Go through the data below and copy it exactly, skipping every picture.

(Dataset excerpt)

===

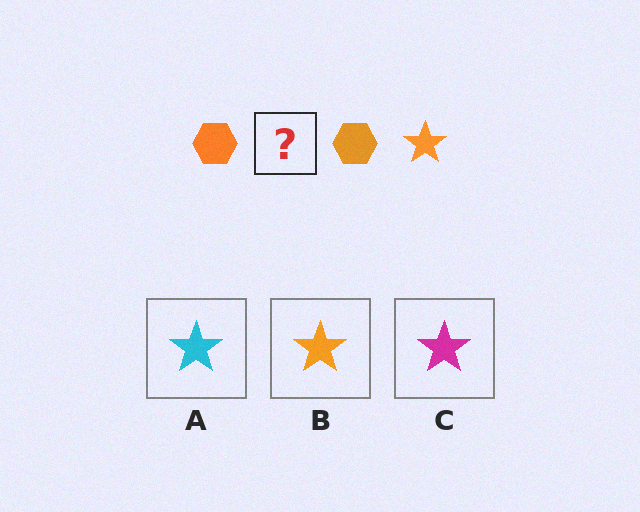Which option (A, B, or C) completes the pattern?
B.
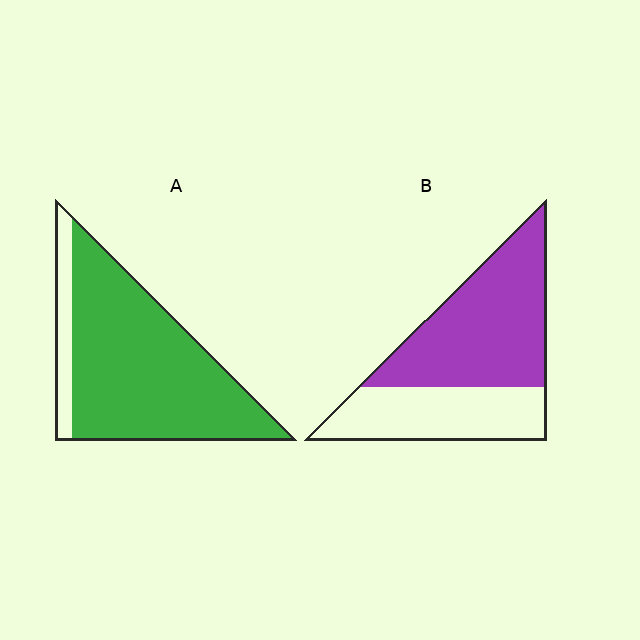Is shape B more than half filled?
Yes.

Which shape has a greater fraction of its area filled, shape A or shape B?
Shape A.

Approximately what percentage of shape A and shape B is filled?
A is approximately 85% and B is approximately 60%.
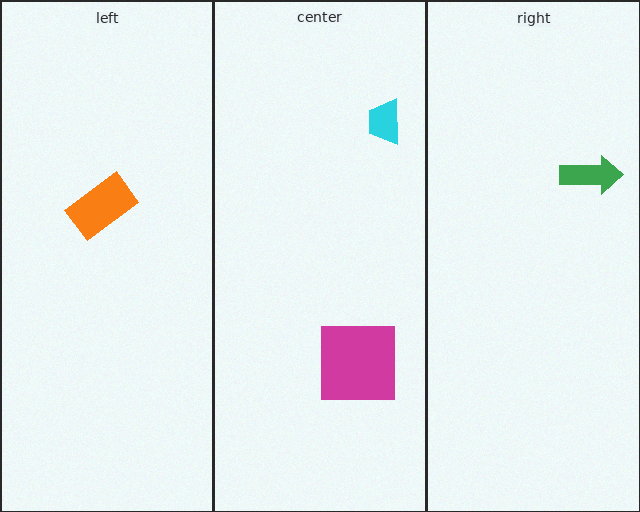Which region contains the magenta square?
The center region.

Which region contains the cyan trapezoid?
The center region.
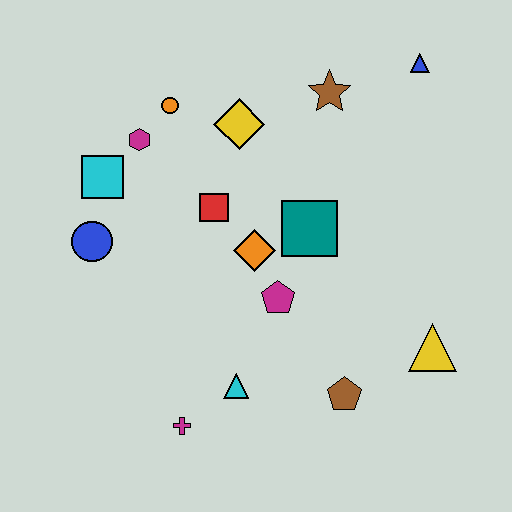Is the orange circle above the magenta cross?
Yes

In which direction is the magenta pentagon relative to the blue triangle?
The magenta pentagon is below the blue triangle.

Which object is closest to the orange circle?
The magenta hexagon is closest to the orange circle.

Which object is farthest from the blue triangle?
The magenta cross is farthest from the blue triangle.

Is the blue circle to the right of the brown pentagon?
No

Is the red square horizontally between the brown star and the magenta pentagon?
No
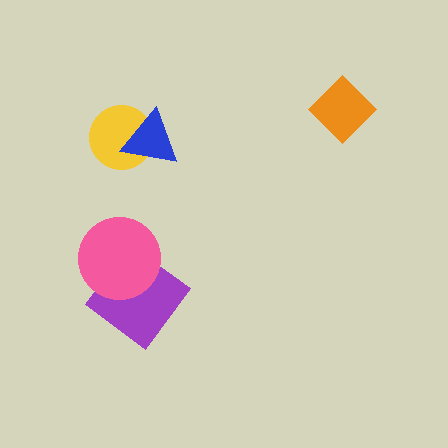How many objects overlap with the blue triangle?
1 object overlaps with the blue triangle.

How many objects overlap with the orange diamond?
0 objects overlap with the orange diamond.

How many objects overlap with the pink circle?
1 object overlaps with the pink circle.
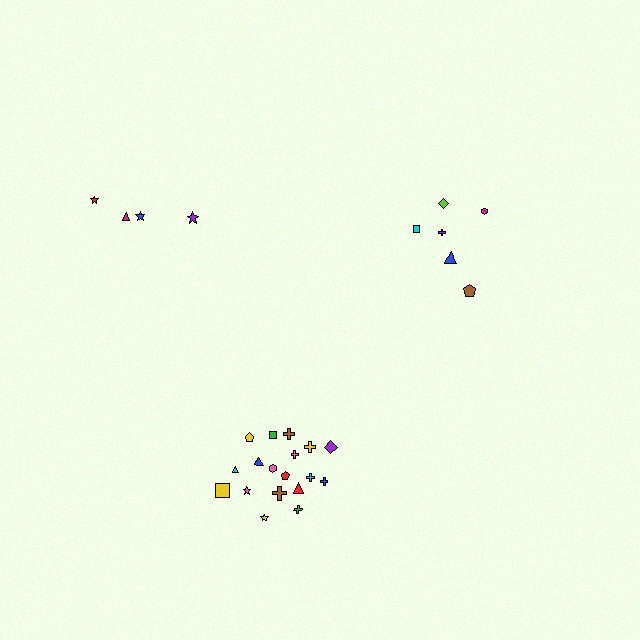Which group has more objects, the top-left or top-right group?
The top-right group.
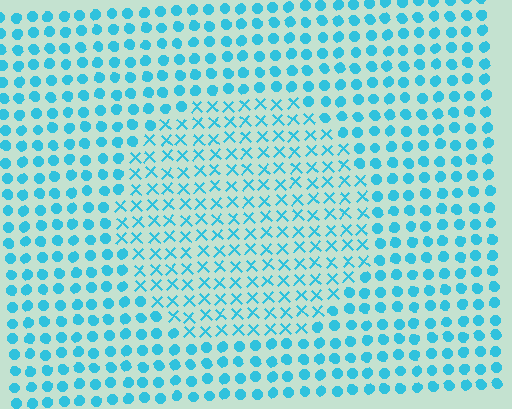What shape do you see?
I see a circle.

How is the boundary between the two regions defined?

===

Task result:
Which option (A, B, or C) completes the pattern?
B.
Is shape B more than half filled?
Yes.

Which shape has a greater fraction of its area filled, shape A or shape B?
Shape A.

Approximately what percentage of shape A and shape B is filled?
A is approximately 85% and B is approximately 60%.
Which region contains the magenta square?
The center region.

Which region contains the cyan trapezoid?
The center region.
Is the orange circle above the magenta cross?
Yes

In which direction is the magenta pentagon relative to the blue triangle?
The magenta pentagon is below the blue triangle.

Which object is closest to the orange circle?
The magenta hexagon is closest to the orange circle.

Which object is farthest from the blue triangle?
The magenta cross is farthest from the blue triangle.

Is the blue circle to the right of the brown pentagon?
No

Is the red square horizontally between the brown star and the magenta pentagon?
No
How many objects overlap with the blue triangle?
1 object overlaps with the blue triangle.

How many objects overlap with the orange diamond?
0 objects overlap with the orange diamond.

How many objects overlap with the pink circle?
1 object overlaps with the pink circle.
Which group has more objects, the top-left or top-right group?
The top-right group.
What shape do you see?
I see a circle.

How is the boundary between the two regions defined?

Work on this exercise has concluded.